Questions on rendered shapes
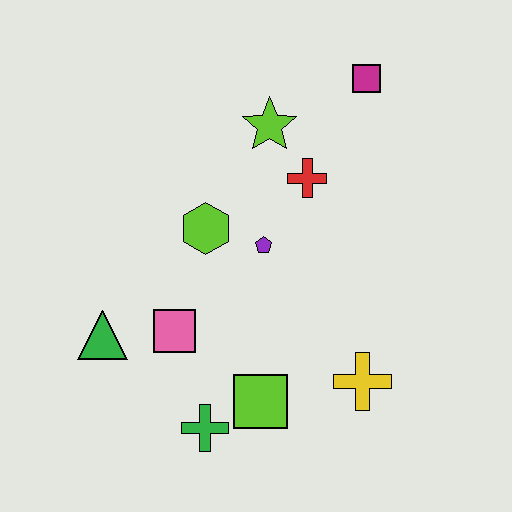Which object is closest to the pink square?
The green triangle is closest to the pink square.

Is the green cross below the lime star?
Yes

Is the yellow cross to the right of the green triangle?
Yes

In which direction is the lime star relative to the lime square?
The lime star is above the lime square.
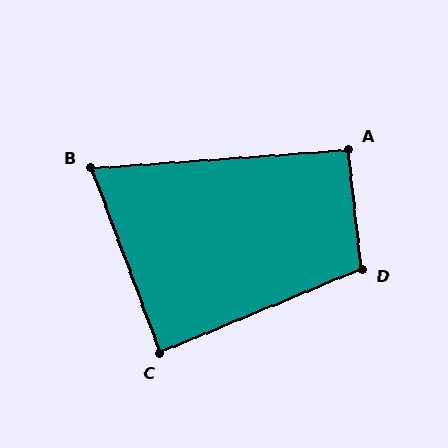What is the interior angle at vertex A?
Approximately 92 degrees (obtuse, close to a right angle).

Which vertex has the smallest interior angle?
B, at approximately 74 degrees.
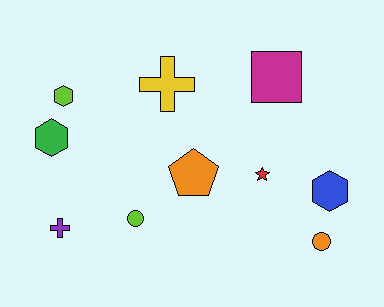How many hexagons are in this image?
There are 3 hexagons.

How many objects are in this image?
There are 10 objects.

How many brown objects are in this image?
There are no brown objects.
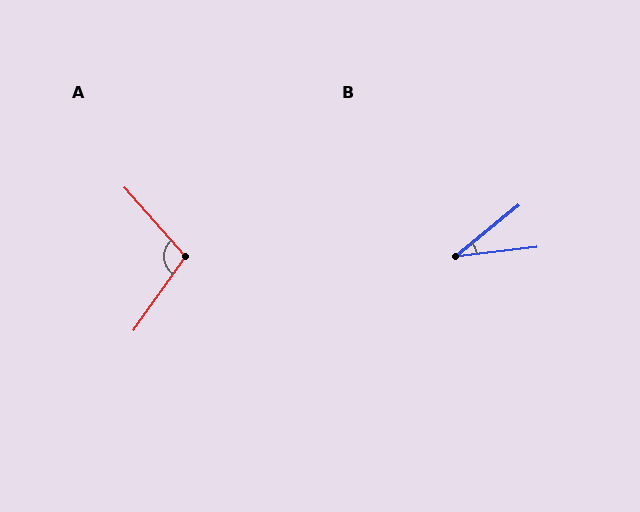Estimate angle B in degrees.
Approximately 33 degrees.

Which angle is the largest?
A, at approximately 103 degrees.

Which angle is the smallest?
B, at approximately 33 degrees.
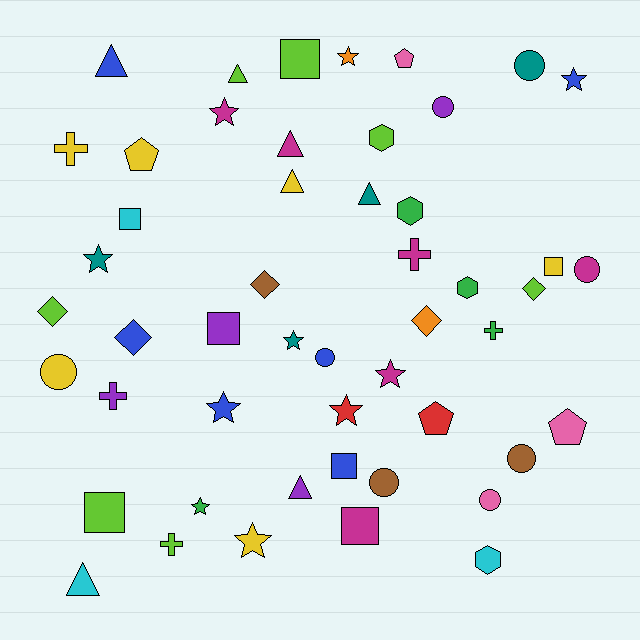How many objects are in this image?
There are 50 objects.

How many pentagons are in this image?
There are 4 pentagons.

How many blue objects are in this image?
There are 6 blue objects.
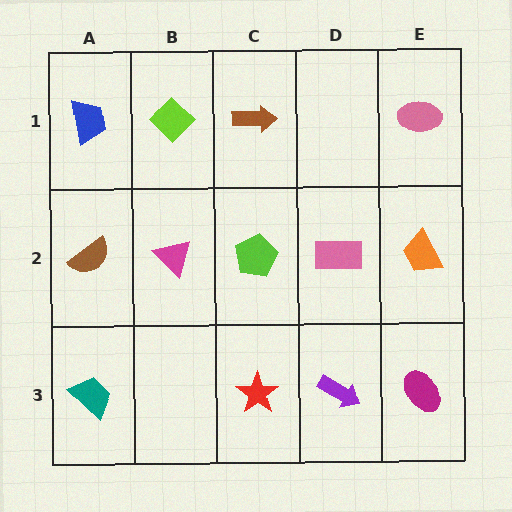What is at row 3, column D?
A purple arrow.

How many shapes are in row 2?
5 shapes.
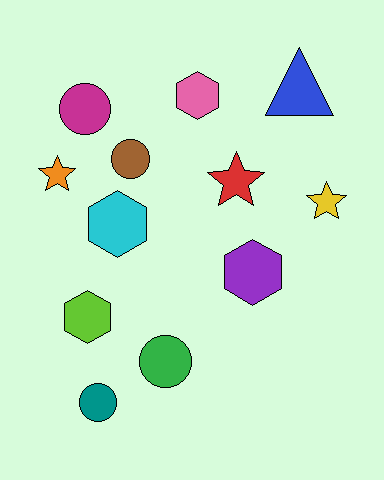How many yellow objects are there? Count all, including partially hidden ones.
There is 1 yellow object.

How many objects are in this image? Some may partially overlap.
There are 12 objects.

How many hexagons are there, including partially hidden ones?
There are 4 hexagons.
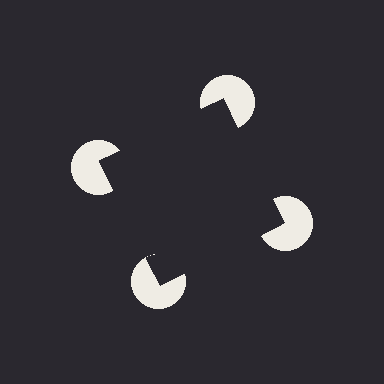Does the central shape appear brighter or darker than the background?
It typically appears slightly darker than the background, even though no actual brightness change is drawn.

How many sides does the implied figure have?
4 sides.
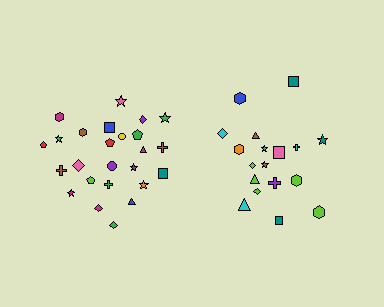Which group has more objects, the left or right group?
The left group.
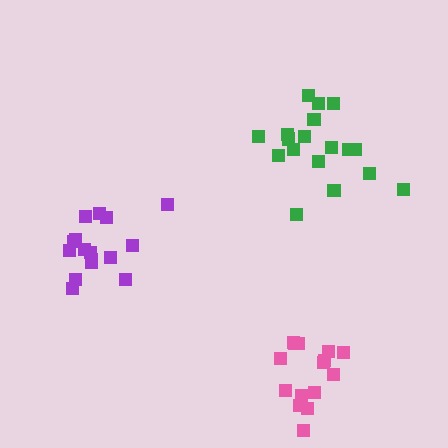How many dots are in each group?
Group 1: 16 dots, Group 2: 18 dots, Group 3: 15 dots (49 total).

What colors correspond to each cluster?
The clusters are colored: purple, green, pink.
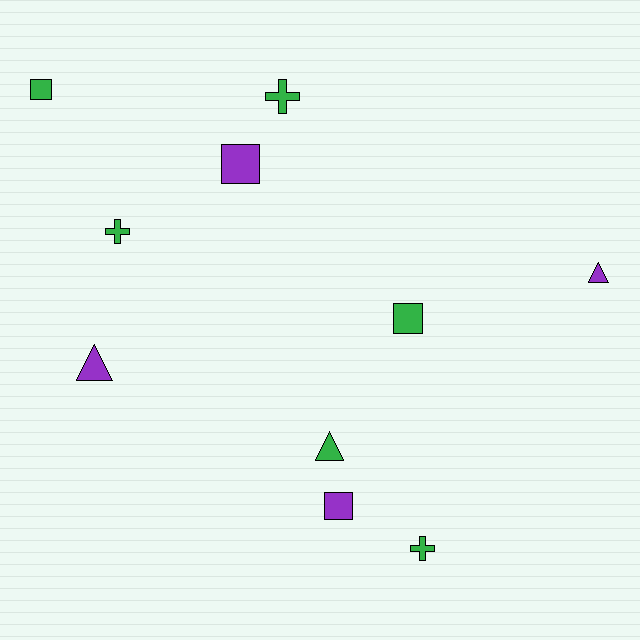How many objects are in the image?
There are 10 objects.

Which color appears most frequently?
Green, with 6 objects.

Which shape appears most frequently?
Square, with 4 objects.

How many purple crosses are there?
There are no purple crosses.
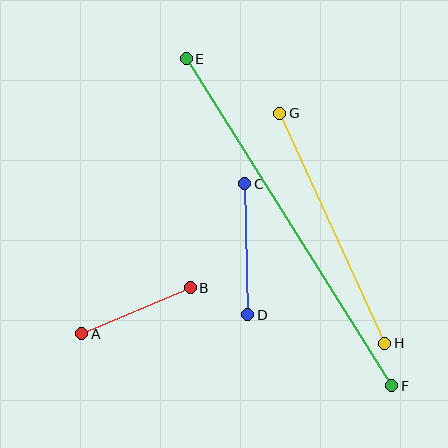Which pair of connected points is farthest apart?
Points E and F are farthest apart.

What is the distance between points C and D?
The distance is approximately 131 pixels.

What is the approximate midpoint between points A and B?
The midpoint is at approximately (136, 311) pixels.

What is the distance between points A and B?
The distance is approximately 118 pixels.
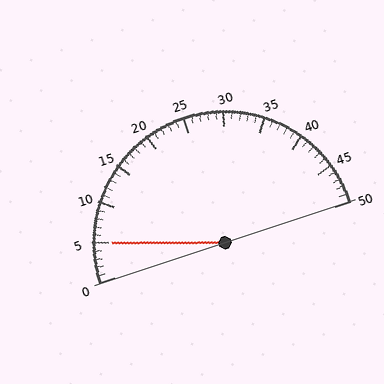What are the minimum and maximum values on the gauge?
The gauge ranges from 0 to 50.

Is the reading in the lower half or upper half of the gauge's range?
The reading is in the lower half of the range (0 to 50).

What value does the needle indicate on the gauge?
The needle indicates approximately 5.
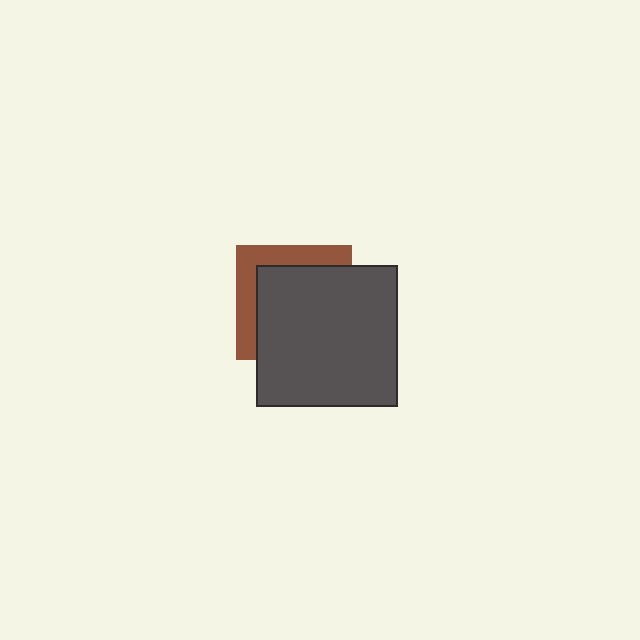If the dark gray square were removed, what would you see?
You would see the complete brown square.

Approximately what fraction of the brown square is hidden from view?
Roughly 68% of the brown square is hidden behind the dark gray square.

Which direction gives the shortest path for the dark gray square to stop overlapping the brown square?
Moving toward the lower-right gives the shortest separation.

▶ What is being asked:
Reproduce the entries above word for word. Pictures stay out.

▶ Response below:
Which object is closest to the pink square?
The green triangle is closest to the pink square.

Is the green cross below the lime star?
Yes

Is the yellow cross to the right of the green triangle?
Yes

In which direction is the lime star relative to the lime square?
The lime star is above the lime square.
What is the interior angle at vertex A?
Approximately 92 degrees (obtuse, close to a right angle).

Which vertex has the smallest interior angle?
B, at approximately 74 degrees.
How many hexagons are in this image?
There are 3 hexagons.

How many objects are in this image?
There are 10 objects.

How many brown objects are in this image?
There are no brown objects.
Estimate angle B in degrees.
Approximately 33 degrees.

Which angle is the largest?
A, at approximately 103 degrees.

Which angle is the smallest?
B, at approximately 33 degrees.
How many objects are in this image?
There are 50 objects.

How many pentagons are in this image?
There are 4 pentagons.

How many blue objects are in this image?
There are 6 blue objects.
What is at row 3, column D?
A purple arrow.

How many shapes are in row 2?
5 shapes.
How many yellow objects are there? Count all, including partially hidden ones.
There is 1 yellow object.

How many objects are in this image? Some may partially overlap.
There are 12 objects.

How many hexagons are there, including partially hidden ones?
There are 4 hexagons.
Does the central shape appear brighter or darker than the background?
It typically appears slightly darker than the background, even though no actual brightness change is drawn.

How many sides does the implied figure have?
4 sides.
Which group has more objects, the left or right group?
The left group.
How many dots are in each group?
Group 1: 16 dots, Group 2: 18 dots, Group 3: 15 dots (49 total).

What colors correspond to each cluster?
The clusters are colored: purple, green, pink.
How many objects are in the image?
There are 10 objects.

Which color appears most frequently?
Green, with 6 objects.

Which shape appears most frequently?
Square, with 4 objects.

How many purple crosses are there?
There are no purple crosses.
Which pair of connected points is farthest apart?
Points E and F are farthest apart.

What is the distance between points C and D?
The distance is approximately 131 pixels.

What is the approximate midpoint between points A and B?
The midpoint is at approximately (136, 311) pixels.

What is the distance between points A and B?
The distance is approximately 118 pixels.
What are the minimum and maximum values on the gauge?
The gauge ranges from 0 to 50.

Is the reading in the lower half or upper half of the gauge's range?
The reading is in the lower half of the range (0 to 50).

What value does the needle indicate on the gauge?
The needle indicates approximately 5.
If the dark gray square were removed, what would you see?
You would see the complete brown square.

Approximately what fraction of the brown square is hidden from view?
Roughly 68% of the brown square is hidden behind the dark gray square.

Which direction gives the shortest path for the dark gray square to stop overlapping the brown square?
Moving toward the lower-right gives the shortest separation.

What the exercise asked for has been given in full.